| What the task requires |
Quote the entries word for word. Omit the pictures.
## start
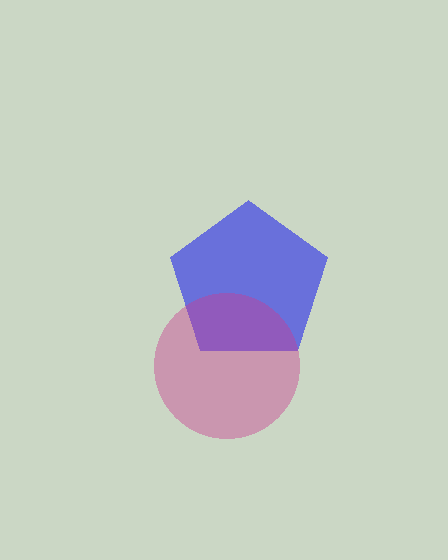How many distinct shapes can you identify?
There are 2 distinct shapes: a blue pentagon, a magenta circle.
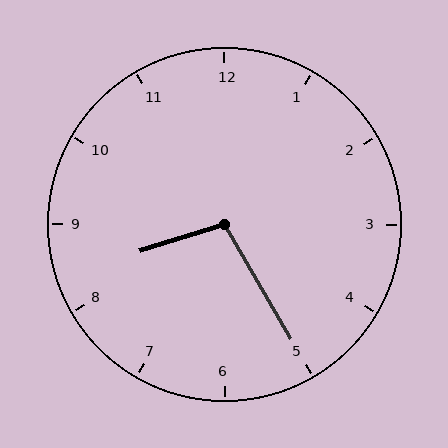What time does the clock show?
8:25.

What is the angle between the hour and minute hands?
Approximately 102 degrees.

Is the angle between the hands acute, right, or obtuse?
It is obtuse.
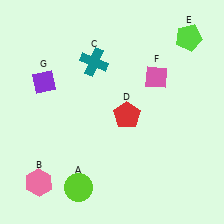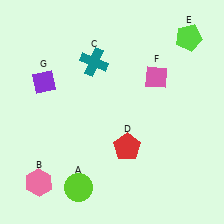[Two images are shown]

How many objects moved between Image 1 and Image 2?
1 object moved between the two images.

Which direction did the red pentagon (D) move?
The red pentagon (D) moved down.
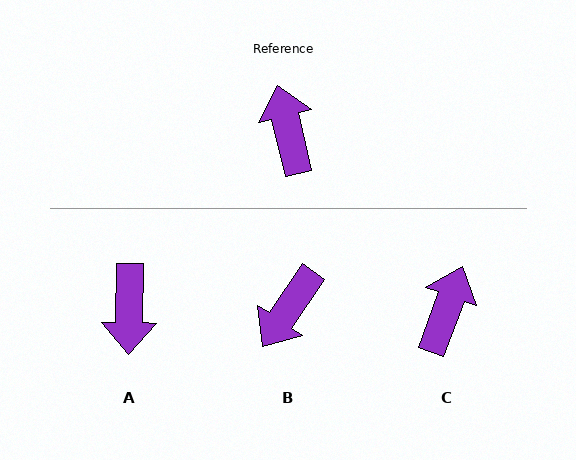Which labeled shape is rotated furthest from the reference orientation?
A, about 166 degrees away.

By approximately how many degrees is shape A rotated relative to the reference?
Approximately 166 degrees counter-clockwise.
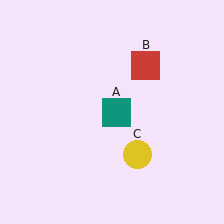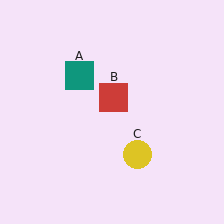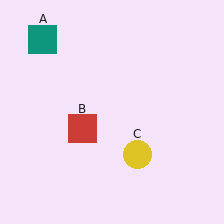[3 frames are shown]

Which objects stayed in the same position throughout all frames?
Yellow circle (object C) remained stationary.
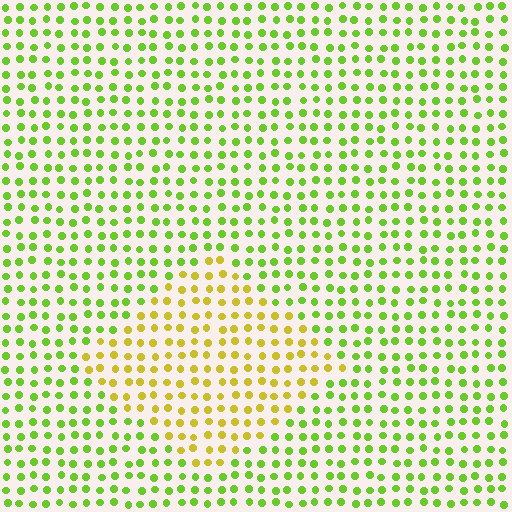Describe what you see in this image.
The image is filled with small lime elements in a uniform arrangement. A diamond-shaped region is visible where the elements are tinted to a slightly different hue, forming a subtle color boundary.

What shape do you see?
I see a diamond.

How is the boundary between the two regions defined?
The boundary is defined purely by a slight shift in hue (about 42 degrees). Spacing, size, and orientation are identical on both sides.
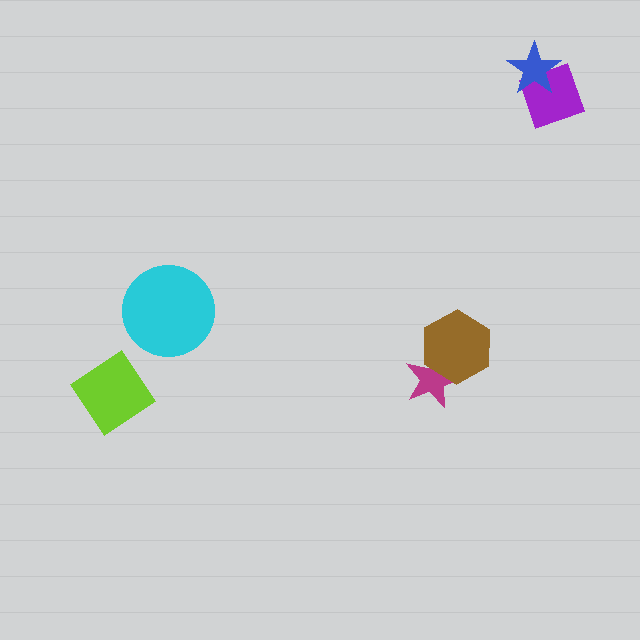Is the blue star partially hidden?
No, no other shape covers it.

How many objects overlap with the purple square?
1 object overlaps with the purple square.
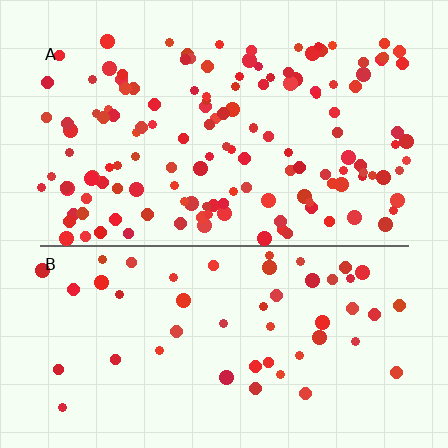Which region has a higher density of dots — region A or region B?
A (the top).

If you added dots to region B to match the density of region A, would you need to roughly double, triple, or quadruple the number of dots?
Approximately triple.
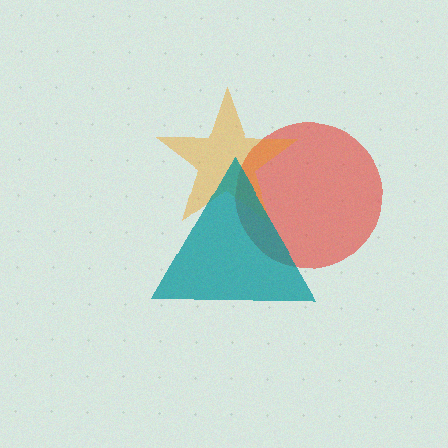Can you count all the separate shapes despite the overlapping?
Yes, there are 3 separate shapes.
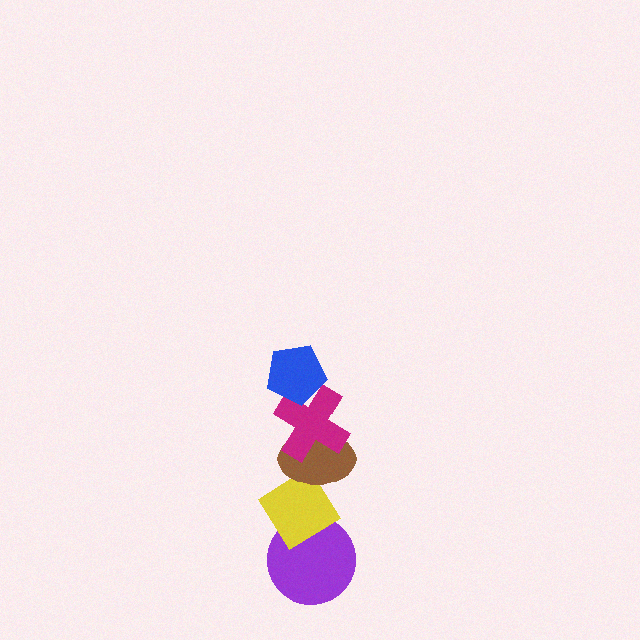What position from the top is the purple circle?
The purple circle is 5th from the top.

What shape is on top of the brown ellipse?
The magenta cross is on top of the brown ellipse.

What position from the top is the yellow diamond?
The yellow diamond is 4th from the top.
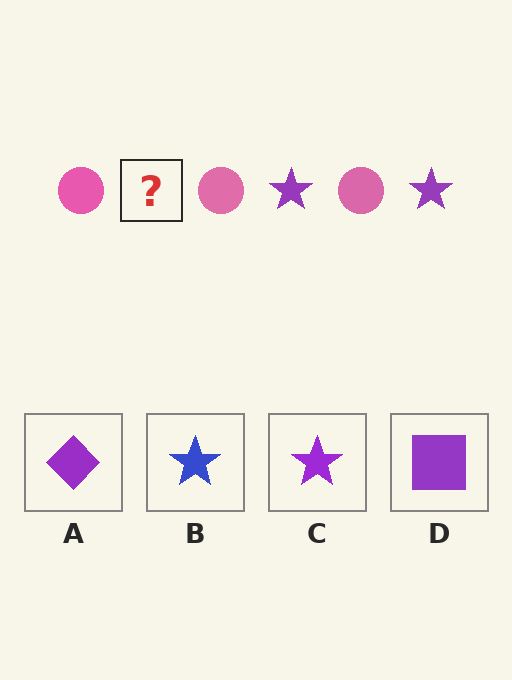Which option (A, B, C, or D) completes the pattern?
C.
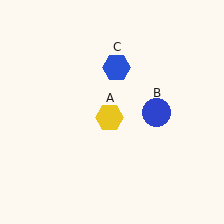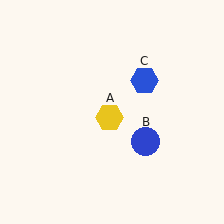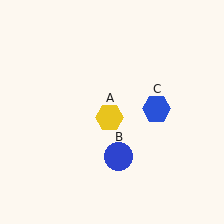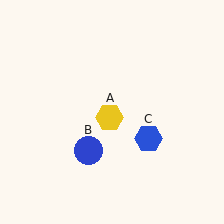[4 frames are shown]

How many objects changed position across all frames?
2 objects changed position: blue circle (object B), blue hexagon (object C).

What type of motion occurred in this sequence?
The blue circle (object B), blue hexagon (object C) rotated clockwise around the center of the scene.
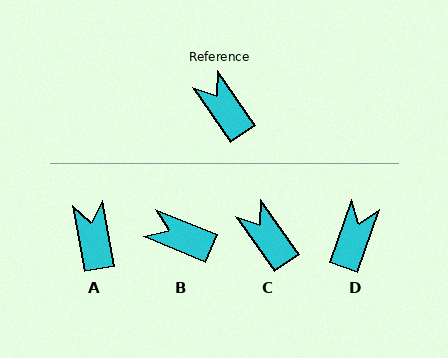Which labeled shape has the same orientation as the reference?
C.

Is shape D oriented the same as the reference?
No, it is off by about 54 degrees.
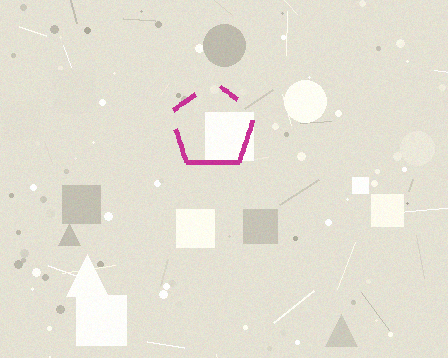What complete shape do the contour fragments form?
The contour fragments form a pentagon.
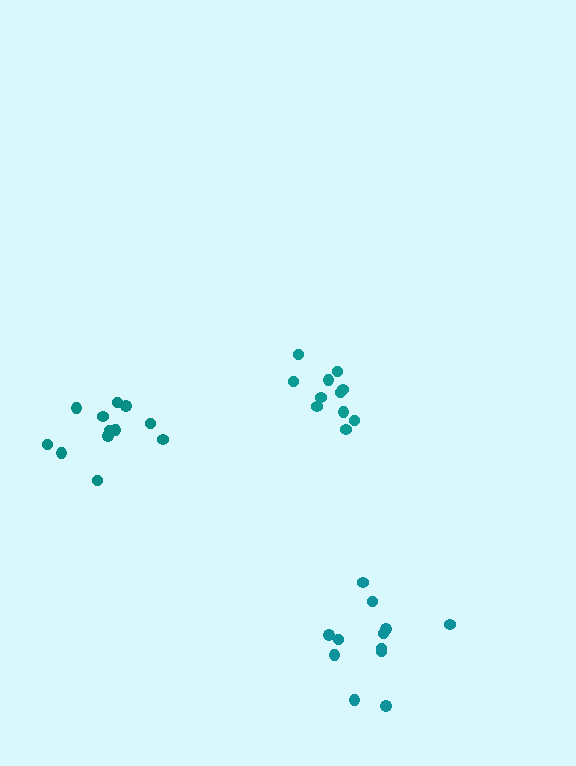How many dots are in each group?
Group 1: 12 dots, Group 2: 12 dots, Group 3: 11 dots (35 total).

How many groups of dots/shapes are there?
There are 3 groups.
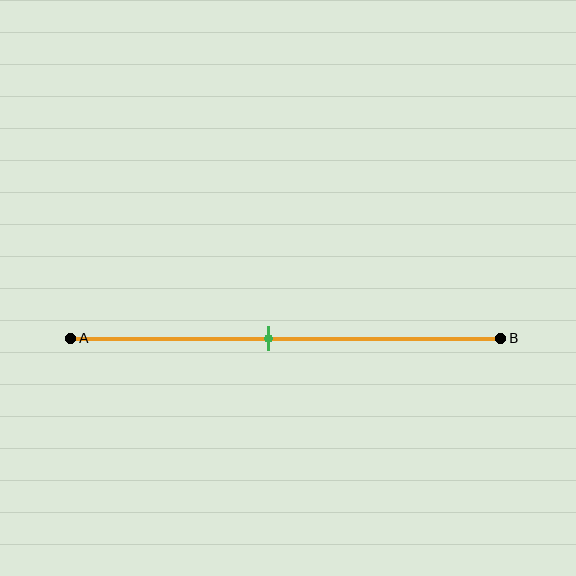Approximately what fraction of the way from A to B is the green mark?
The green mark is approximately 45% of the way from A to B.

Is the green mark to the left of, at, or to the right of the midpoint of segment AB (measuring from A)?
The green mark is to the left of the midpoint of segment AB.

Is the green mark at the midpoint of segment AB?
No, the mark is at about 45% from A, not at the 50% midpoint.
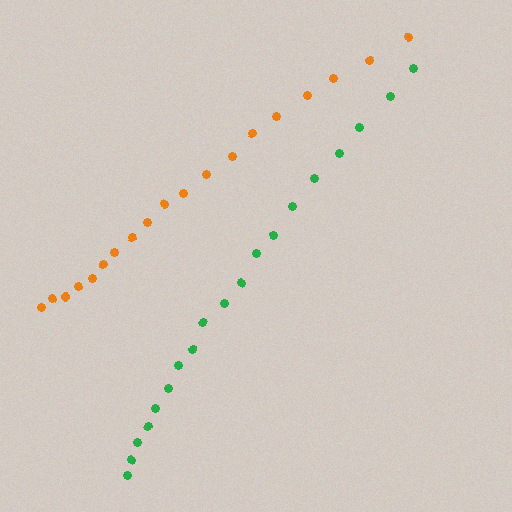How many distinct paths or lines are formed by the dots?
There are 2 distinct paths.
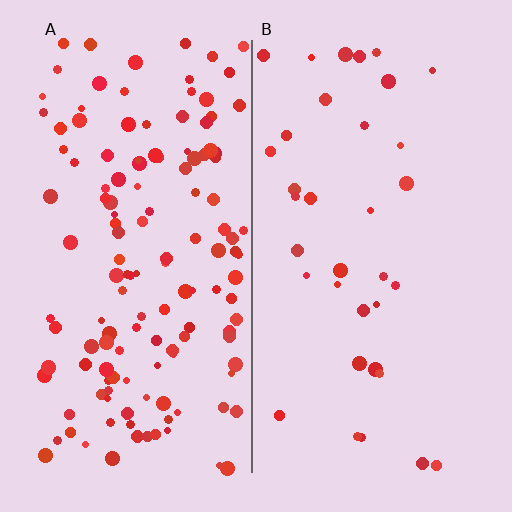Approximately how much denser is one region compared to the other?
Approximately 4.0× — region A over region B.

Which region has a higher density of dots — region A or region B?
A (the left).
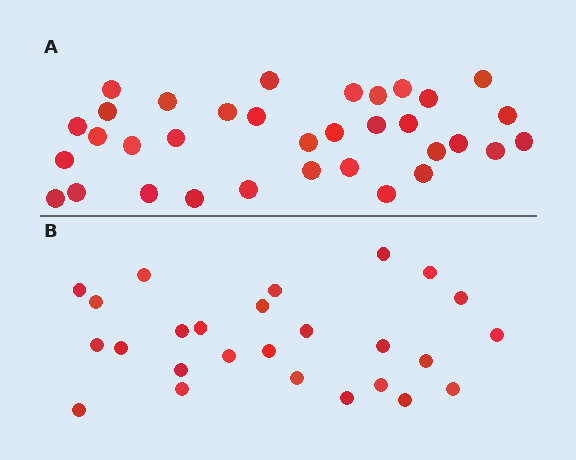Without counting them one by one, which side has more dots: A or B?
Region A (the top region) has more dots.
## end
| Solved exercise |
How many distinct shapes can you identify?
There are 2 distinct shapes: a blue pentagon, a magenta circle.
What time does the clock show?
8:25.

What is the angle between the hour and minute hands?
Approximately 102 degrees.

Is the angle between the hands acute, right, or obtuse?
It is obtuse.
[Two images are shown]

How many objects moved between Image 1 and Image 2?
1 object moved between the two images.

Which direction did the red pentagon (D) move?
The red pentagon (D) moved down.
Which labeled shape is rotated furthest from the reference orientation?
A, about 166 degrees away.

By approximately how many degrees is shape A rotated relative to the reference?
Approximately 166 degrees counter-clockwise.
[3 frames are shown]

Which objects stayed in the same position throughout all frames?
Yellow circle (object C) remained stationary.
Describe what you see in this image.
The image is filled with small lime elements in a uniform arrangement. A diamond-shaped region is visible where the elements are tinted to a slightly different hue, forming a subtle color boundary.

What shape do you see?
I see a diamond.

How is the boundary between the two regions defined?
The boundary is defined purely by a slight shift in hue (about 42 degrees). Spacing, size, and orientation are identical on both sides.
Is the blue star partially hidden?
No, no other shape covers it.

How many objects overlap with the purple square?
1 object overlaps with the purple square.
Which region has a higher density of dots — region A or region B?
A (the top).

If you added dots to region B to match the density of region A, would you need to roughly double, triple, or quadruple the number of dots?
Approximately triple.
Can you count all the separate shapes despite the overlapping?
Yes, there are 3 separate shapes.
What position from the top is the purple circle?
The purple circle is 5th from the top.

What shape is on top of the brown ellipse?
The magenta cross is on top of the brown ellipse.

What position from the top is the yellow diamond?
The yellow diamond is 4th from the top.
Which option (A, B, C, or D) completes the pattern?
C.
[4 frames are shown]

How many objects changed position across all frames?
2 objects changed position: blue circle (object B), blue hexagon (object C).

What type of motion occurred in this sequence?
The blue circle (object B), blue hexagon (object C) rotated clockwise around the center of the scene.
Which labeled shape has the same orientation as the reference?
C.

Is shape D oriented the same as the reference?
No, it is off by about 54 degrees.
What complete shape do the contour fragments form?
The contour fragments form a pentagon.
How many dots are in each group?
Group 1: 12 dots, Group 2: 12 dots, Group 3: 11 dots (35 total).

How many groups of dots/shapes are there?
There are 3 groups.
Approximately what fraction of the way from A to B is the green mark?
The green mark is approximately 45% of the way from A to B.

Is the green mark to the left of, at, or to the right of the midpoint of segment AB (measuring from A)?
The green mark is to the left of the midpoint of segment AB.

Is the green mark at the midpoint of segment AB?
No, the mark is at about 45% from A, not at the 50% midpoint.
How many distinct paths or lines are formed by the dots?
There are 2 distinct paths.
Approximately how much denser is one region compared to the other?
Approximately 4.0× — region A over region B.

Which region has a higher density of dots — region A or region B?
A (the left).
Without counting them one by one, which side has more dots: A or B?
Region A (the top region) has more dots.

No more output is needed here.